### GIVEN TASK
Each entry below should be written out exactly as it is, with no pictures.

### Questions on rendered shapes

--

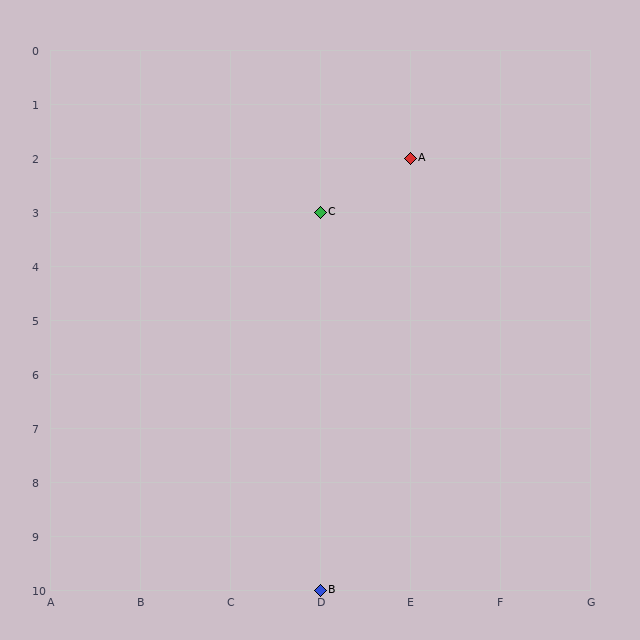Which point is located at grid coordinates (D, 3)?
Point C is at (D, 3).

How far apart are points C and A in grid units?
Points C and A are 1 column and 1 row apart (about 1.4 grid units diagonally).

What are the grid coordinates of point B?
Point B is at grid coordinates (D, 10).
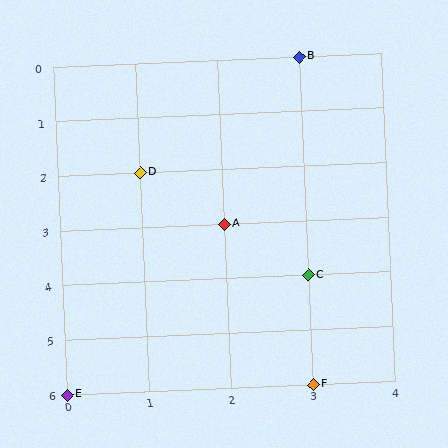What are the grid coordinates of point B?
Point B is at grid coordinates (3, 0).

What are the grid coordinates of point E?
Point E is at grid coordinates (0, 6).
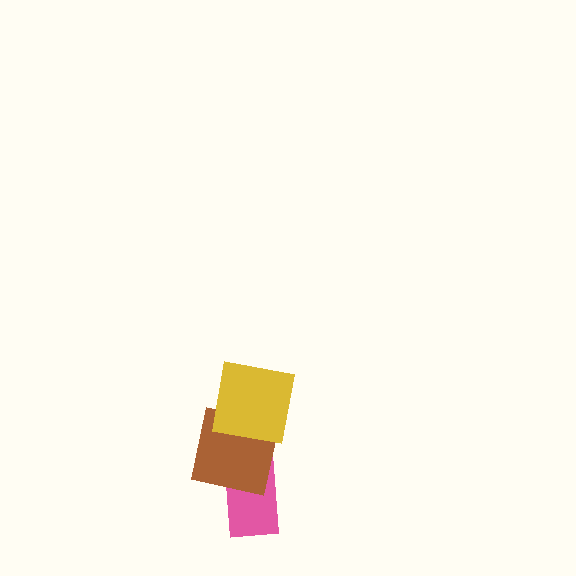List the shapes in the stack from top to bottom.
From top to bottom: the yellow square, the brown square, the pink rectangle.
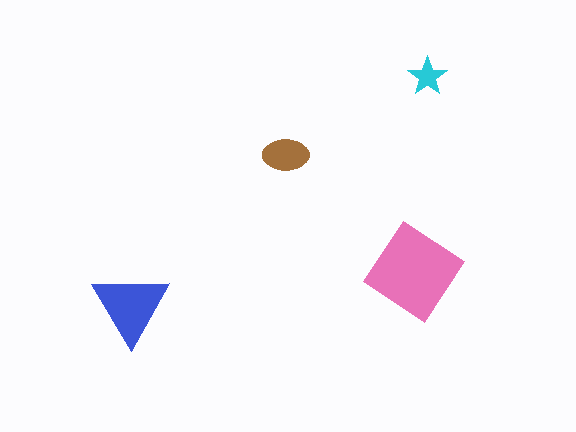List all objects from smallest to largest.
The cyan star, the brown ellipse, the blue triangle, the pink diamond.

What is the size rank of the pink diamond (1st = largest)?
1st.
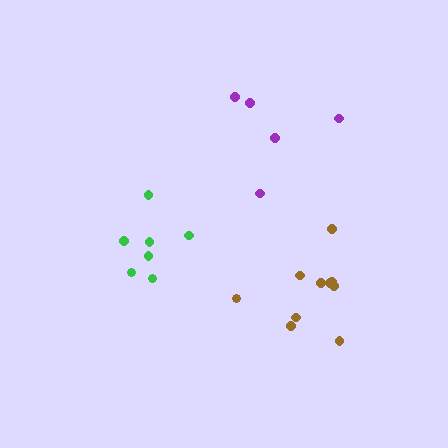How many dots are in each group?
Group 1: 10 dots, Group 2: 7 dots, Group 3: 5 dots (22 total).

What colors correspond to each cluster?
The clusters are colored: brown, green, purple.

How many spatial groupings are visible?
There are 3 spatial groupings.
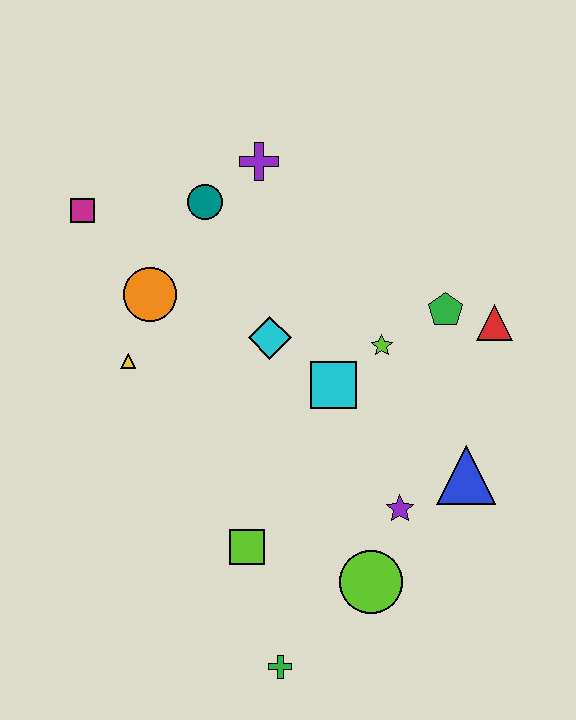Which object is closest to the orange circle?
The yellow triangle is closest to the orange circle.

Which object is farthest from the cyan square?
The magenta square is farthest from the cyan square.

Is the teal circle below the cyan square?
No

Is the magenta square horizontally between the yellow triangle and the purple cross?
No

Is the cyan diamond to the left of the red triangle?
Yes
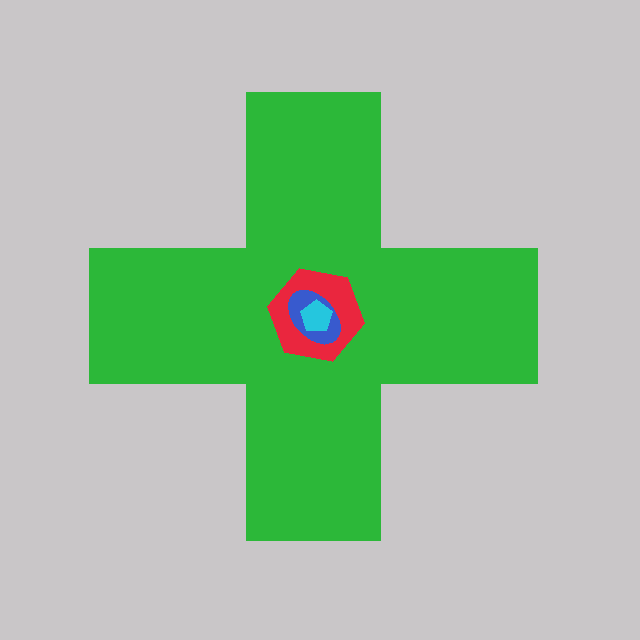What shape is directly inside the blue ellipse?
The cyan pentagon.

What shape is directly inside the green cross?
The red hexagon.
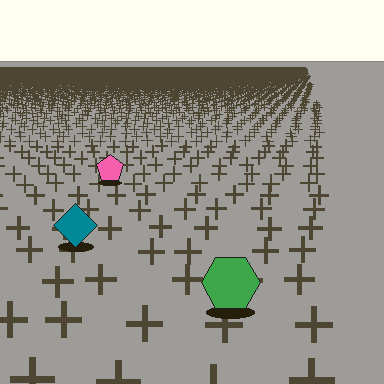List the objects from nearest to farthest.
From nearest to farthest: the green hexagon, the teal diamond, the pink pentagon.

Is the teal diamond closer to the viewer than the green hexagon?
No. The green hexagon is closer — you can tell from the texture gradient: the ground texture is coarser near it.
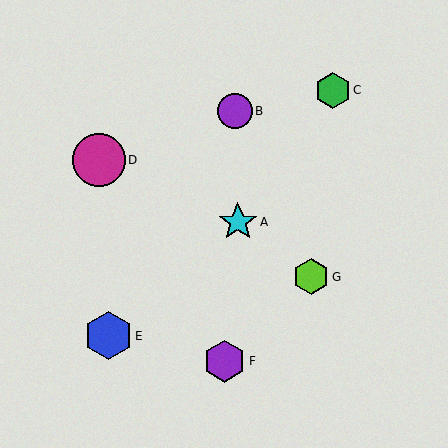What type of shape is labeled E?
Shape E is a blue hexagon.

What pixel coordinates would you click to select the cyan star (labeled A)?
Click at (238, 222) to select the cyan star A.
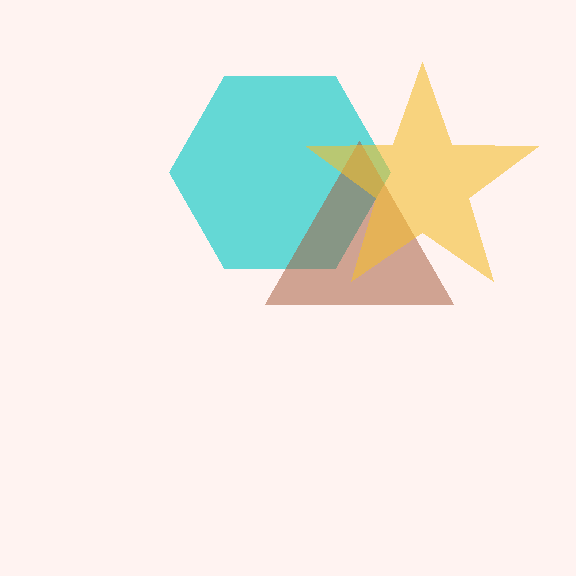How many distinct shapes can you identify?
There are 3 distinct shapes: a cyan hexagon, a brown triangle, a yellow star.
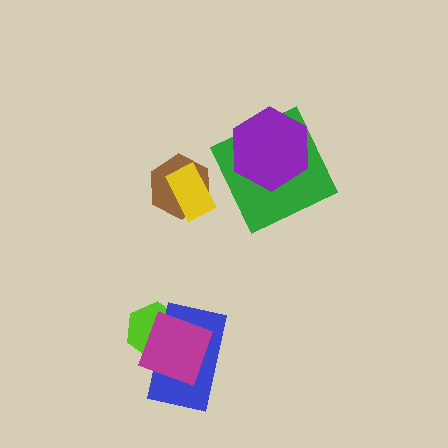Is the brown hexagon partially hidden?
Yes, it is partially covered by another shape.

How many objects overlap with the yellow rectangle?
1 object overlaps with the yellow rectangle.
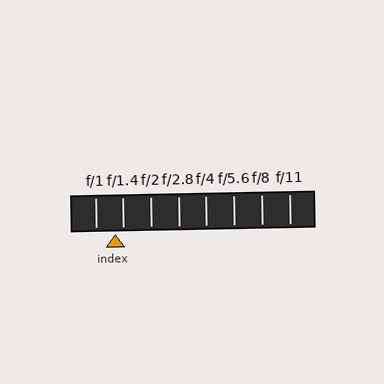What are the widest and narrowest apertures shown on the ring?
The widest aperture shown is f/1 and the narrowest is f/11.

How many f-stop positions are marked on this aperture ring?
There are 8 f-stop positions marked.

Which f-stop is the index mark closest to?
The index mark is closest to f/1.4.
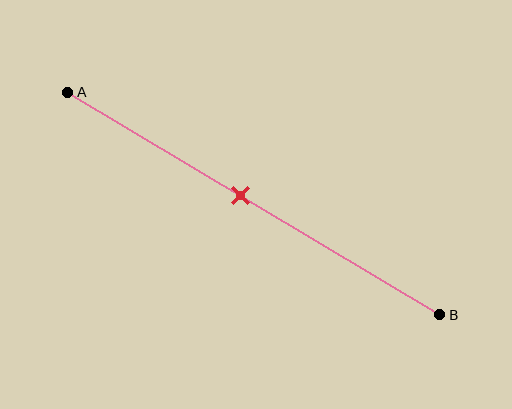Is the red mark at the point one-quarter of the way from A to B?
No, the mark is at about 45% from A, not at the 25% one-quarter point.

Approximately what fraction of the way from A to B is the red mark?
The red mark is approximately 45% of the way from A to B.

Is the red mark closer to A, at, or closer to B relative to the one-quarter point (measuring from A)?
The red mark is closer to point B than the one-quarter point of segment AB.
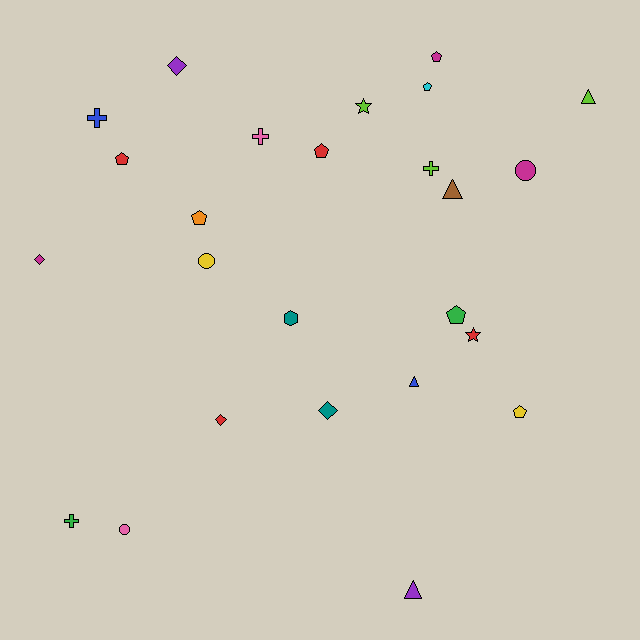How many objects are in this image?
There are 25 objects.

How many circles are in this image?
There are 3 circles.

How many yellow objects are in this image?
There are 2 yellow objects.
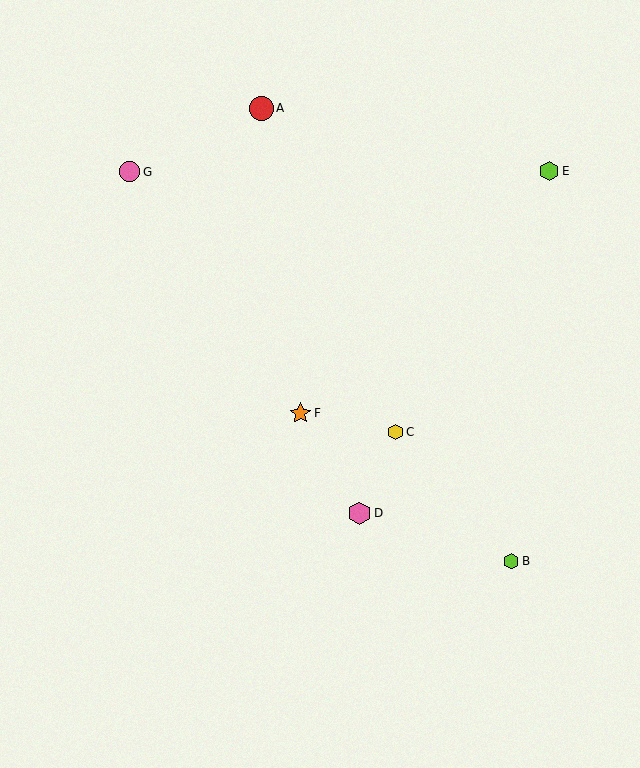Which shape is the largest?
The red circle (labeled A) is the largest.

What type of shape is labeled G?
Shape G is a pink circle.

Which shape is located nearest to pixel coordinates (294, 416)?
The orange star (labeled F) at (300, 413) is nearest to that location.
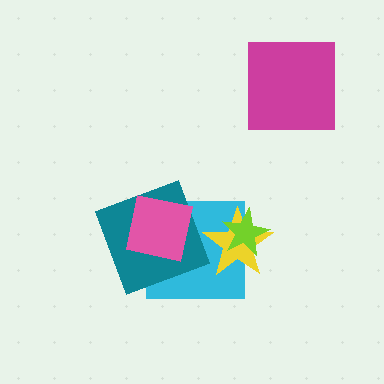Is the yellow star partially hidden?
Yes, it is partially covered by another shape.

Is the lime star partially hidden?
No, no other shape covers it.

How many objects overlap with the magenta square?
0 objects overlap with the magenta square.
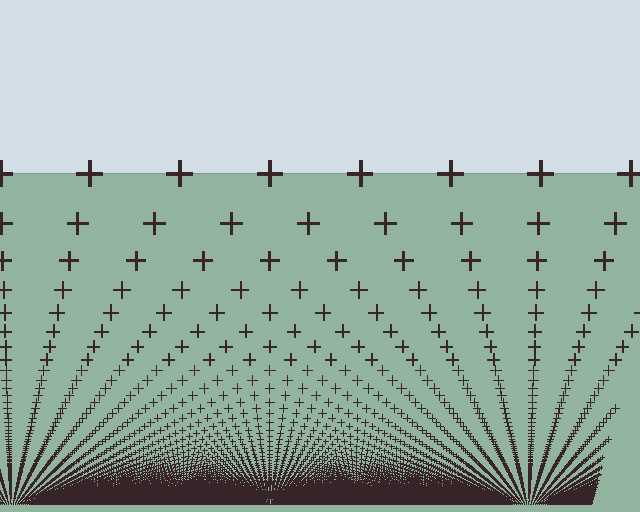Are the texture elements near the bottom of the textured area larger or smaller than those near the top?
Smaller. The gradient is inverted — elements near the bottom are smaller and denser.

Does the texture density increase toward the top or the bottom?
Density increases toward the bottom.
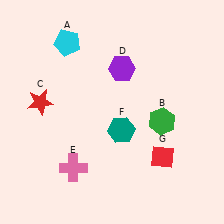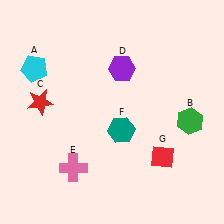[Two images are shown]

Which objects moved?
The objects that moved are: the cyan pentagon (A), the green hexagon (B).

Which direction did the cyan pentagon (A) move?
The cyan pentagon (A) moved down and to the left.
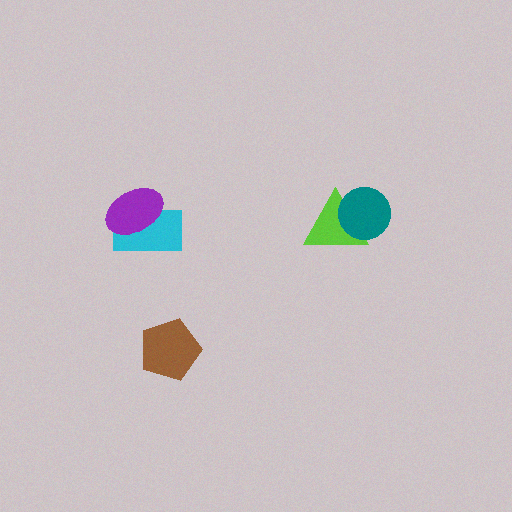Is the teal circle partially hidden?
No, no other shape covers it.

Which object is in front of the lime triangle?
The teal circle is in front of the lime triangle.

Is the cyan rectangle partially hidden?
Yes, it is partially covered by another shape.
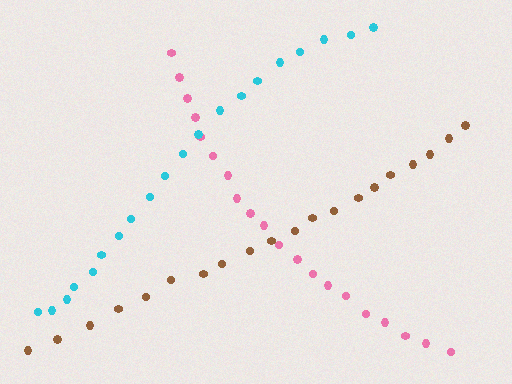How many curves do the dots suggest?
There are 3 distinct paths.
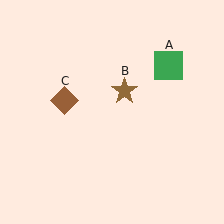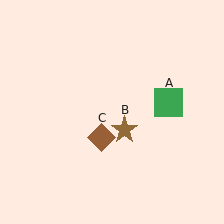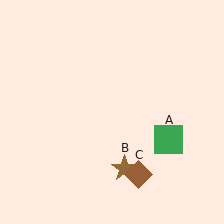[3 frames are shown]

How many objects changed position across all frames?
3 objects changed position: green square (object A), brown star (object B), brown diamond (object C).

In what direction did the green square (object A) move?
The green square (object A) moved down.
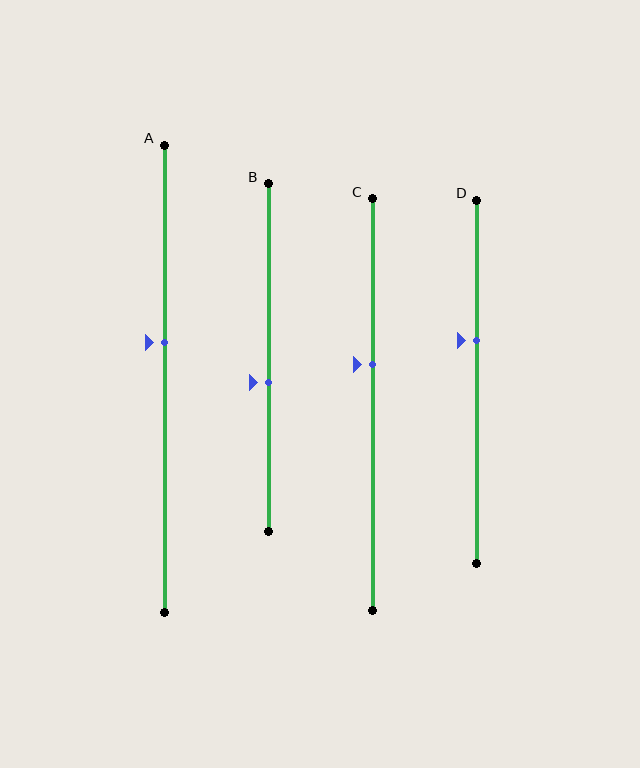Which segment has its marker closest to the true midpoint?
Segment B has its marker closest to the true midpoint.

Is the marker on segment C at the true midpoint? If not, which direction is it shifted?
No, the marker on segment C is shifted upward by about 10% of the segment length.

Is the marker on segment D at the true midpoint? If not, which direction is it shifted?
No, the marker on segment D is shifted upward by about 11% of the segment length.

--

### COMPLETE ANSWER
Which point is located at grid coordinates (D, 3)?
Point C is at (D, 3).

How far apart are points C and A in grid units?
Points C and A are 1 column and 1 row apart (about 1.4 grid units diagonally).

What are the grid coordinates of point B?
Point B is at grid coordinates (D, 10).
What are the grid coordinates of point B?
Point B is at grid coordinates (3, 0).

What are the grid coordinates of point E?
Point E is at grid coordinates (0, 6).
List the shapes in the stack from top to bottom.
From top to bottom: the yellow square, the brown square, the pink rectangle.
List all objects from smallest to largest.
The cyan star, the brown ellipse, the blue triangle, the pink diamond.

What is the size rank of the pink diamond (1st = largest)?
1st.
How many dots are in each group?
Group 1: 10 dots, Group 2: 7 dots, Group 3: 5 dots (22 total).

What colors correspond to each cluster?
The clusters are colored: brown, green, purple.

How many spatial groupings are visible?
There are 3 spatial groupings.
Which object is closest to the orange circle?
The yellow triangle is closest to the orange circle.

Which object is farthest from the cyan square?
The magenta square is farthest from the cyan square.

Is the teal circle below the cyan square?
No

Is the magenta square horizontally between the yellow triangle and the purple cross?
No

Is the cyan diamond to the left of the red triangle?
Yes
What shape is directly inside the blue ellipse?
The cyan pentagon.

What shape is directly inside the green cross?
The red hexagon.
List the objects from nearest to farthest.
From nearest to farthest: the green hexagon, the teal diamond, the pink pentagon.

Is the teal diamond closer to the viewer than the green hexagon?
No. The green hexagon is closer — you can tell from the texture gradient: the ground texture is coarser near it.
What type of shape is labeled E?
Shape E is a blue hexagon.

What pixel coordinates would you click to select the cyan star (labeled A)?
Click at (238, 222) to select the cyan star A.
How many distinct shapes can you identify?
There are 3 distinct shapes: a cyan hexagon, a brown triangle, a yellow star.
Is the brown hexagon partially hidden?
Yes, it is partially covered by another shape.

How many objects overlap with the yellow rectangle?
1 object overlaps with the yellow rectangle.
What are the widest and narrowest apertures shown on the ring?
The widest aperture shown is f/1 and the narrowest is f/11.

How many f-stop positions are marked on this aperture ring?
There are 8 f-stop positions marked.

Which f-stop is the index mark closest to?
The index mark is closest to f/1.4.
Is the red mark at the point one-quarter of the way from A to B?
No, the mark is at about 45% from A, not at the 25% one-quarter point.

Approximately what fraction of the way from A to B is the red mark?
The red mark is approximately 45% of the way from A to B.

Is the red mark closer to A, at, or closer to B relative to the one-quarter point (measuring from A)?
The red mark is closer to point B than the one-quarter point of segment AB.
How many objects are in this image?
There are 25 objects.

How many circles are in this image?
There are 3 circles.

How many yellow objects are in this image?
There are 2 yellow objects.
Which shape is the largest?
The red circle (labeled A) is the largest.

What type of shape is labeled G?
Shape G is a pink circle.

Which shape is located nearest to pixel coordinates (294, 416)?
The orange star (labeled F) at (300, 413) is nearest to that location.
Is the yellow star partially hidden?
Yes, it is partially covered by another shape.

Is the lime star partially hidden?
No, no other shape covers it.

How many objects overlap with the magenta square?
0 objects overlap with the magenta square.
Are the texture elements near the bottom of the textured area larger or smaller than those near the top?
Smaller. The gradient is inverted — elements near the bottom are smaller and denser.

Does the texture density increase toward the top or the bottom?
Density increases toward the bottom.
[Two images are shown]

Which objects moved?
The objects that moved are: the cyan pentagon (A), the green hexagon (B).

Which direction did the cyan pentagon (A) move?
The cyan pentagon (A) moved down and to the left.
Is the teal circle partially hidden?
No, no other shape covers it.

Which object is in front of the lime triangle?
The teal circle is in front of the lime triangle.

Is the cyan rectangle partially hidden?
Yes, it is partially covered by another shape.
How many curves do the dots suggest?
There are 3 distinct paths.
[3 frames are shown]

How many objects changed position across all frames?
3 objects changed position: green square (object A), brown star (object B), brown diamond (object C).

In what direction did the green square (object A) move?
The green square (object A) moved down.
Which segment has its marker closest to the true midpoint?
Segment B has its marker closest to the true midpoint.

Is the marker on segment C at the true midpoint? If not, which direction is it shifted?
No, the marker on segment C is shifted upward by about 10% of the segment length.

Is the marker on segment D at the true midpoint? If not, which direction is it shifted?
No, the marker on segment D is shifted upward by about 11% of the segment length.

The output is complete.